[Questions regarding geometric shapes]
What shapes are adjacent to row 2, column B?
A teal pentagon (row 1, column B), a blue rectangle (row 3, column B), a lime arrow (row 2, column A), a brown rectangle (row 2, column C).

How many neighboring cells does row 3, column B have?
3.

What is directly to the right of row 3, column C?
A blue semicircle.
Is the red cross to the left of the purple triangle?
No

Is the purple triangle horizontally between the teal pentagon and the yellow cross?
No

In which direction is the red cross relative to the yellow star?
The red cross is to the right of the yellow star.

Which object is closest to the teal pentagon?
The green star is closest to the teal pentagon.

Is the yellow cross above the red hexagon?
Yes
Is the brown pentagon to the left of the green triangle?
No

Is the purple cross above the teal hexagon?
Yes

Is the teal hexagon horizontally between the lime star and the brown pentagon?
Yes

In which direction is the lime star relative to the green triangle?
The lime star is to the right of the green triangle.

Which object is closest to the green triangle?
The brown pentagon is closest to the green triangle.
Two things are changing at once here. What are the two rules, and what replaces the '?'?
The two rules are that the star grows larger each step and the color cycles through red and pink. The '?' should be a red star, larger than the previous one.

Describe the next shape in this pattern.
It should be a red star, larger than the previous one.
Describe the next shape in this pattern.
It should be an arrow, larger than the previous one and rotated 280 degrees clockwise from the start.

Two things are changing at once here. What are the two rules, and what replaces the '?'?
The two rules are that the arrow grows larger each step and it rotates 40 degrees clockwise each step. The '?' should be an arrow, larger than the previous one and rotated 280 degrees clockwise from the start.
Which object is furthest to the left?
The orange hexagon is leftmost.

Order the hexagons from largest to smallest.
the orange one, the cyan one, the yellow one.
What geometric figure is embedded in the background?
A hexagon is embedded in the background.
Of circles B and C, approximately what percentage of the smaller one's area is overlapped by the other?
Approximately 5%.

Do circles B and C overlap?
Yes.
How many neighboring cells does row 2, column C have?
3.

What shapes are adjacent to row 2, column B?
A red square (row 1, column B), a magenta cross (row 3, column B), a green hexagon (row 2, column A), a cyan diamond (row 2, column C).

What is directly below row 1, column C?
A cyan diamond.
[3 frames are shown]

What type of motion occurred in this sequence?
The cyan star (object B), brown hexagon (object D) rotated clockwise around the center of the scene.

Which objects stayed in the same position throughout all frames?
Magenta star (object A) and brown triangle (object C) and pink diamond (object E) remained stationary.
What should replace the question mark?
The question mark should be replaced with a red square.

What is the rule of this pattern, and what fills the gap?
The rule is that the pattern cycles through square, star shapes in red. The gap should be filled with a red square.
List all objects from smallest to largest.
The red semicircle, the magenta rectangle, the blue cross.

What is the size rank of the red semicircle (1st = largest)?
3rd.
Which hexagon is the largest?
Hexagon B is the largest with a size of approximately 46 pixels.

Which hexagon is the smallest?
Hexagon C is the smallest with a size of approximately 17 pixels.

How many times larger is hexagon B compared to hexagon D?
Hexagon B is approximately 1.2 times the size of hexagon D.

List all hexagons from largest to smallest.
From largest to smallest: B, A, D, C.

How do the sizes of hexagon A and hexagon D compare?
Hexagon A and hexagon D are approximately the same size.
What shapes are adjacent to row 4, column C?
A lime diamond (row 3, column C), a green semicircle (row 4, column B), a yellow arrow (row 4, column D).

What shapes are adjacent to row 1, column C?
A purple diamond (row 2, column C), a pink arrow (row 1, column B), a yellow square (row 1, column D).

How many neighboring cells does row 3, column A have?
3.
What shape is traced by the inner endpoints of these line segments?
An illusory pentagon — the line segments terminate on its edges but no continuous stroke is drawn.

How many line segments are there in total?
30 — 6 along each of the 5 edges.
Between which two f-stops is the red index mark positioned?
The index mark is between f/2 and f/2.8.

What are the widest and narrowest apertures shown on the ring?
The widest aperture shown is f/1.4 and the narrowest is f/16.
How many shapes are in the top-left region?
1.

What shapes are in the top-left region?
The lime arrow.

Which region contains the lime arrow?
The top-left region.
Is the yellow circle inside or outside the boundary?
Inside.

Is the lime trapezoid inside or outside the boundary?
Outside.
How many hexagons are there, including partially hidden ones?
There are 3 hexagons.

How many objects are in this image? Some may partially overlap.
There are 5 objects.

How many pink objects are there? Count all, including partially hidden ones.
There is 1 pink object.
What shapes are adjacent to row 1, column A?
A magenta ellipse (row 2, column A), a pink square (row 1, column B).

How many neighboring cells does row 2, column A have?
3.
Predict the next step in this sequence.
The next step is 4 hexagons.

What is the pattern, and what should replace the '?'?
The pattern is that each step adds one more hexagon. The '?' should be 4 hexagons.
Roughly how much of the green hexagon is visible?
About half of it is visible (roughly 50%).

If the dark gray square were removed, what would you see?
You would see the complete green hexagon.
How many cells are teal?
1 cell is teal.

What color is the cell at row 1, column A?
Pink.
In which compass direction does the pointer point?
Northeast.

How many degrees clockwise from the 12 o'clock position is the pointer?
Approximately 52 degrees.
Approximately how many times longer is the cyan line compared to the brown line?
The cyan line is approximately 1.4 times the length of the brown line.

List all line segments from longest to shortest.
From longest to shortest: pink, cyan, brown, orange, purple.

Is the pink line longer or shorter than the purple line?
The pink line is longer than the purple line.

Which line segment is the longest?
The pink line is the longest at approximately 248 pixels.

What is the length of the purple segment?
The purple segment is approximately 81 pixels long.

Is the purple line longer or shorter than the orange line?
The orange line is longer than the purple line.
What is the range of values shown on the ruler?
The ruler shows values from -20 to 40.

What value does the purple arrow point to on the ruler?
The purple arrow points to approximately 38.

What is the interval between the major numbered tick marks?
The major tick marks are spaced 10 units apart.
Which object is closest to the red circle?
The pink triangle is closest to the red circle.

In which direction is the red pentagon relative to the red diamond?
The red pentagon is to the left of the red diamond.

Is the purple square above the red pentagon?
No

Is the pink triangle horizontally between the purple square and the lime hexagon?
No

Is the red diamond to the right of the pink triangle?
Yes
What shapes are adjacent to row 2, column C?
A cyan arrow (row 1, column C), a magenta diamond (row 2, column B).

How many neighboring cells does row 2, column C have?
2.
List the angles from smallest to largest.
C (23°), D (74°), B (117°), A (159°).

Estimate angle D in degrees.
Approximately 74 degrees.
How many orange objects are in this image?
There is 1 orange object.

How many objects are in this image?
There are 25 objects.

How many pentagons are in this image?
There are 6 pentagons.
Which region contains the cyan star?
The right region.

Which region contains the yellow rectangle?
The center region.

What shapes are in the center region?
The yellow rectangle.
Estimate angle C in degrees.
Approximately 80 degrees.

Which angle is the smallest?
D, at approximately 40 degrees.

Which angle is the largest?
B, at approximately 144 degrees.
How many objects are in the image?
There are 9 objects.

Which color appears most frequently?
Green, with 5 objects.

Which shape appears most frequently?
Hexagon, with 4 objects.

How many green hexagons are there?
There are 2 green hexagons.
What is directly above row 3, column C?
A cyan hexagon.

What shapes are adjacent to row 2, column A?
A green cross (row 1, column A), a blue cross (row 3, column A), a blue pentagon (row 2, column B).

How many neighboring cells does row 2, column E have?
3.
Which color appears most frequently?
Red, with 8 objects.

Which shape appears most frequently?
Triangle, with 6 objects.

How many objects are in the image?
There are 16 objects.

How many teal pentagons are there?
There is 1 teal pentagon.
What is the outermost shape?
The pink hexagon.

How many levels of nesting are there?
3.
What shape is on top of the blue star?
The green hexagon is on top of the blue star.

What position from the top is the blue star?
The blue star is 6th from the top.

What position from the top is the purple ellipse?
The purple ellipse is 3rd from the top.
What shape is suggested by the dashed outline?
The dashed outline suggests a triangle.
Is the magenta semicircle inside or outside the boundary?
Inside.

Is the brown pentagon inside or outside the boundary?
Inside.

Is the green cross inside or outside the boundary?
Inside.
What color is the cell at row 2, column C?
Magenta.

*Exercise aim*:
Restating the data word for word is the whole task.

*Answer to the exercise*:
What shapes are adjacent to row 2, column B?
A teal pentagon (row 1, column B), a blue rectangle (row 3, column B), a lime arrow (row 2, column A), a brown rectangle (row 2, column C).

How many neighboring cells does row 3, column B have?
3.

What is directly to the right of row 3, column C?
A blue semicircle.
Is the red cross to the left of the purple triangle?
No

Is the purple triangle horizontally between the teal pentagon and the yellow cross?
No

In which direction is the red cross relative to the yellow star?
The red cross is to the right of the yellow star.

Which object is closest to the teal pentagon?
The green star is closest to the teal pentagon.

Is the yellow cross above the red hexagon?
Yes
Is the brown pentagon to the left of the green triangle?
No

Is the purple cross above the teal hexagon?
Yes

Is the teal hexagon horizontally between the lime star and the brown pentagon?
Yes

In which direction is the lime star relative to the green triangle?
The lime star is to the right of the green triangle.

Which object is closest to the green triangle?
The brown pentagon is closest to the green triangle.
Two things are changing at once here. What are the two rules, and what replaces the '?'?
The two rules are that the star grows larger each step and the color cycles through red and pink. The '?' should be a red star, larger than the previous one.

Describe the next shape in this pattern.
It should be a red star, larger than the previous one.
Describe the next shape in this pattern.
It should be an arrow, larger than the previous one and rotated 280 degrees clockwise from the start.

Two things are changing at once here. What are the two rules, and what replaces the '?'?
The two rules are that the arrow grows larger each step and it rotates 40 degrees clockwise each step. The '?' should be an arrow, larger than the previous one and rotated 280 degrees clockwise from the start.
Which object is furthest to the left?
The orange hexagon is leftmost.

Order the hexagons from largest to smallest.
the orange one, the cyan one, the yellow one.
What geometric figure is embedded in the background?
A hexagon is embedded in the background.
Of circles B and C, approximately what percentage of the smaller one's area is overlapped by the other?
Approximately 5%.

Do circles B and C overlap?
Yes.
How many neighboring cells does row 2, column C have?
3.

What shapes are adjacent to row 2, column B?
A red square (row 1, column B), a magenta cross (row 3, column B), a green hexagon (row 2, column A), a cyan diamond (row 2, column C).

What is directly below row 1, column C?
A cyan diamond.
[3 frames are shown]

What type of motion occurred in this sequence?
The cyan star (object B), brown hexagon (object D) rotated clockwise around the center of the scene.

Which objects stayed in the same position throughout all frames?
Magenta star (object A) and brown triangle (object C) and pink diamond (object E) remained stationary.
What should replace the question mark?
The question mark should be replaced with a red square.

What is the rule of this pattern, and what fills the gap?
The rule is that the pattern cycles through square, star shapes in red. The gap should be filled with a red square.
List all objects from smallest to largest.
The red semicircle, the magenta rectangle, the blue cross.

What is the size rank of the red semicircle (1st = largest)?
3rd.
Which hexagon is the largest?
Hexagon B is the largest with a size of approximately 46 pixels.

Which hexagon is the smallest?
Hexagon C is the smallest with a size of approximately 17 pixels.

How many times larger is hexagon B compared to hexagon D?
Hexagon B is approximately 1.2 times the size of hexagon D.

List all hexagons from largest to smallest.
From largest to smallest: B, A, D, C.

How do the sizes of hexagon A and hexagon D compare?
Hexagon A and hexagon D are approximately the same size.
What shapes are adjacent to row 4, column C?
A lime diamond (row 3, column C), a green semicircle (row 4, column B), a yellow arrow (row 4, column D).

What shapes are adjacent to row 1, column C?
A purple diamond (row 2, column C), a pink arrow (row 1, column B), a yellow square (row 1, column D).

How many neighboring cells does row 3, column A have?
3.
What shape is traced by the inner endpoints of these line segments?
An illusory pentagon — the line segments terminate on its edges but no continuous stroke is drawn.

How many line segments are there in total?
30 — 6 along each of the 5 edges.
Between which two f-stops is the red index mark positioned?
The index mark is between f/2 and f/2.8.

What are the widest and narrowest apertures shown on the ring?
The widest aperture shown is f/1.4 and the narrowest is f/16.
How many shapes are in the top-left region?
1.

What shapes are in the top-left region?
The lime arrow.

Which region contains the lime arrow?
The top-left region.
Is the yellow circle inside or outside the boundary?
Inside.

Is the lime trapezoid inside or outside the boundary?
Outside.
How many hexagons are there, including partially hidden ones?
There are 3 hexagons.

How many objects are in this image? Some may partially overlap.
There are 5 objects.

How many pink objects are there? Count all, including partially hidden ones.
There is 1 pink object.
What shapes are adjacent to row 1, column A?
A magenta ellipse (row 2, column A), a pink square (row 1, column B).

How many neighboring cells does row 2, column A have?
3.
Predict the next step in this sequence.
The next step is 4 hexagons.

What is the pattern, and what should replace the '?'?
The pattern is that each step adds one more hexagon. The '?' should be 4 hexagons.
Roughly how much of the green hexagon is visible?
About half of it is visible (roughly 50%).

If the dark gray square were removed, what would you see?
You would see the complete green hexagon.
How many cells are teal?
1 cell is teal.

What color is the cell at row 1, column A?
Pink.
In which compass direction does the pointer point?
Northeast.

How many degrees clockwise from the 12 o'clock position is the pointer?
Approximately 52 degrees.
Approximately how many times longer is the cyan line compared to the brown line?
The cyan line is approximately 1.4 times the length of the brown line.

List all line segments from longest to shortest.
From longest to shortest: pink, cyan, brown, orange, purple.

Is the pink line longer or shorter than the purple line?
The pink line is longer than the purple line.

Which line segment is the longest?
The pink line is the longest at approximately 248 pixels.

What is the length of the purple segment?
The purple segment is approximately 81 pixels long.

Is the purple line longer or shorter than the orange line?
The orange line is longer than the purple line.
What is the range of values shown on the ruler?
The ruler shows values from -20 to 40.

What value does the purple arrow point to on the ruler?
The purple arrow points to approximately 38.

What is the interval between the major numbered tick marks?
The major tick marks are spaced 10 units apart.
Which object is closest to the red circle?
The pink triangle is closest to the red circle.

In which direction is the red pentagon relative to the red diamond?
The red pentagon is to the left of the red diamond.

Is the purple square above the red pentagon?
No

Is the pink triangle horizontally between the purple square and the lime hexagon?
No

Is the red diamond to the right of the pink triangle?
Yes
What shapes are adjacent to row 2, column C?
A cyan arrow (row 1, column C), a magenta diamond (row 2, column B).

How many neighboring cells does row 2, column C have?
2.
List the angles from smallest to largest.
C (23°), D (74°), B (117°), A (159°).

Estimate angle D in degrees.
Approximately 74 degrees.
How many orange objects are in this image?
There is 1 orange object.

How many objects are in this image?
There are 25 objects.

How many pentagons are in this image?
There are 6 pentagons.
Which region contains the cyan star?
The right region.

Which region contains the yellow rectangle?
The center region.

What shapes are in the center region?
The yellow rectangle.
Estimate angle C in degrees.
Approximately 80 degrees.

Which angle is the smallest?
D, at approximately 40 degrees.

Which angle is the largest?
B, at approximately 144 degrees.
How many objects are in the image?
There are 9 objects.

Which color appears most frequently?
Green, with 5 objects.

Which shape appears most frequently?
Hexagon, with 4 objects.

How many green hexagons are there?
There are 2 green hexagons.
What is directly above row 3, column C?
A cyan hexagon.

What shapes are adjacent to row 2, column A?
A green cross (row 1, column A), a blue cross (row 3, column A), a blue pentagon (row 2, column B).

How many neighboring cells does row 2, column E have?
3.
Which color appears most frequently?
Red, with 8 objects.

Which shape appears most frequently?
Triangle, with 6 objects.

How many objects are in the image?
There are 16 objects.

How many teal pentagons are there?
There is 1 teal pentagon.
What is the outermost shape?
The pink hexagon.

How many levels of nesting are there?
3.
What shape is on top of the blue star?
The green hexagon is on top of the blue star.

What position from the top is the blue star?
The blue star is 6th from the top.

What position from the top is the purple ellipse?
The purple ellipse is 3rd from the top.
What shape is suggested by the dashed outline?
The dashed outline suggests a triangle.
Is the magenta semicircle inside or outside the boundary?
Inside.

Is the brown pentagon inside or outside the boundary?
Inside.

Is the green cross inside or outside the boundary?
Inside.
What color is the cell at row 2, column C?
Magenta.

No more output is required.